Job: Return the following lines and nothing else: the one holding "Is the teal diamond above the pink circle?" and all those after it in the records below, unchanged, minus any pictures.

Dataset records
--- Start ---

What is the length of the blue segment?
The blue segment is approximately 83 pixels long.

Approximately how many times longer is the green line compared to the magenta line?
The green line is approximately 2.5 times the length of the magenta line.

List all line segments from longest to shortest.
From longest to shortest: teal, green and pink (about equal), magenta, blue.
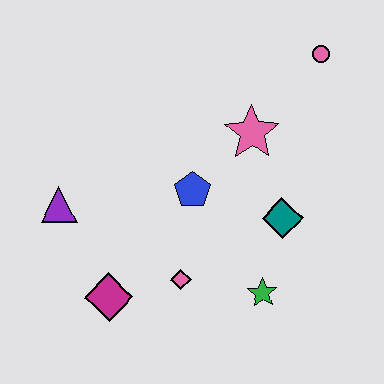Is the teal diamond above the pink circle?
No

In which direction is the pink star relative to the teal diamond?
The pink star is above the teal diamond.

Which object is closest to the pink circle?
The pink star is closest to the pink circle.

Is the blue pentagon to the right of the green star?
No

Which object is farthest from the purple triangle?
The pink circle is farthest from the purple triangle.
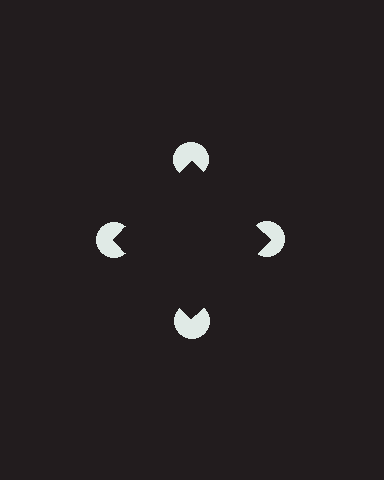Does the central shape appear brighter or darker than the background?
It typically appears slightly darker than the background, even though no actual brightness change is drawn.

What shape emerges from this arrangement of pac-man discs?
An illusory square — its edges are inferred from the aligned wedge cuts in the pac-man discs, not physically drawn.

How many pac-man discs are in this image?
There are 4 — one at each vertex of the illusory square.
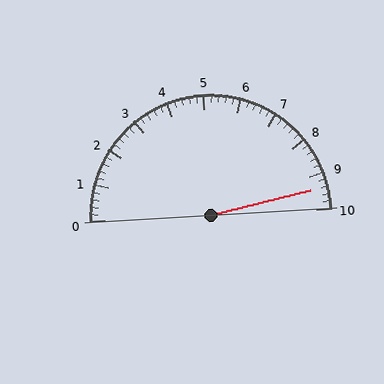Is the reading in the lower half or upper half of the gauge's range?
The reading is in the upper half of the range (0 to 10).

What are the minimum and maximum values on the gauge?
The gauge ranges from 0 to 10.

--- End ---

Task result:
Is the teal diamond above the pink circle?
No

In which direction is the pink star relative to the teal diamond?
The pink star is above the teal diamond.

Which object is closest to the pink circle?
The pink star is closest to the pink circle.

Is the blue pentagon to the right of the green star?
No

Which object is farthest from the purple triangle?
The pink circle is farthest from the purple triangle.
Does the central shape appear brighter or darker than the background?
It typically appears slightly darker than the background, even though no actual brightness change is drawn.

What shape emerges from this arrangement of pac-man discs?
An illusory square — its edges are inferred from the aligned wedge cuts in the pac-man discs, not physically drawn.

How many pac-man discs are in this image?
There are 4 — one at each vertex of the illusory square.
Is the reading in the lower half or upper half of the gauge's range?
The reading is in the upper half of the range (0 to 10).

What are the minimum and maximum values on the gauge?
The gauge ranges from 0 to 10.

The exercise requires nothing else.